Source data:
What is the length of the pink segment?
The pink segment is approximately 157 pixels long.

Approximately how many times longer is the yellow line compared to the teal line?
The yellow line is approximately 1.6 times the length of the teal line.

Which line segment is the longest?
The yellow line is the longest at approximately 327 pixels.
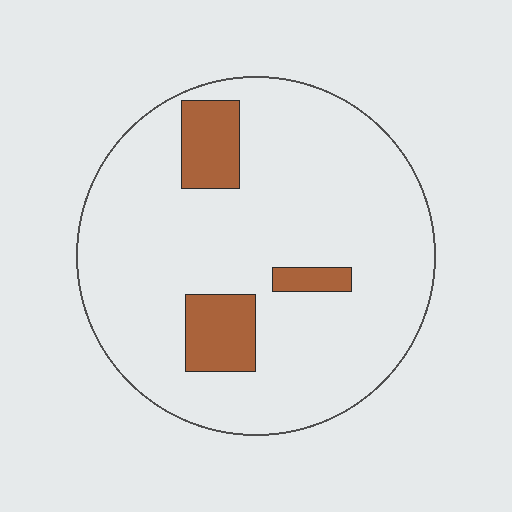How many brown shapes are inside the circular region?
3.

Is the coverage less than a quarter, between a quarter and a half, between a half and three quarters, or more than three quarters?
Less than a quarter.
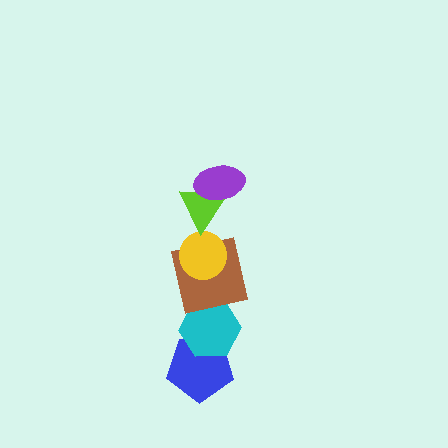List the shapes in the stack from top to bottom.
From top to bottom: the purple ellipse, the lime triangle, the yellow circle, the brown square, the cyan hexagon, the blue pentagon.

What to do: Make an exact copy of only those lines that run from the line with "Approximately how many" through the end of the records, excluding pictures.

Exercise solution:
Approximately how many times longer is the yellow line compared to the teal line?
The yellow line is approximately 1.6 times the length of the teal line.

Which line segment is the longest?
The yellow line is the longest at approximately 327 pixels.
How many brown shapes are inside the circular region?
3.

Is the coverage less than a quarter, between a quarter and a half, between a half and three quarters, or more than three quarters?
Less than a quarter.
List the shapes in the stack from top to bottom.
From top to bottom: the purple ellipse, the lime triangle, the yellow circle, the brown square, the cyan hexagon, the blue pentagon.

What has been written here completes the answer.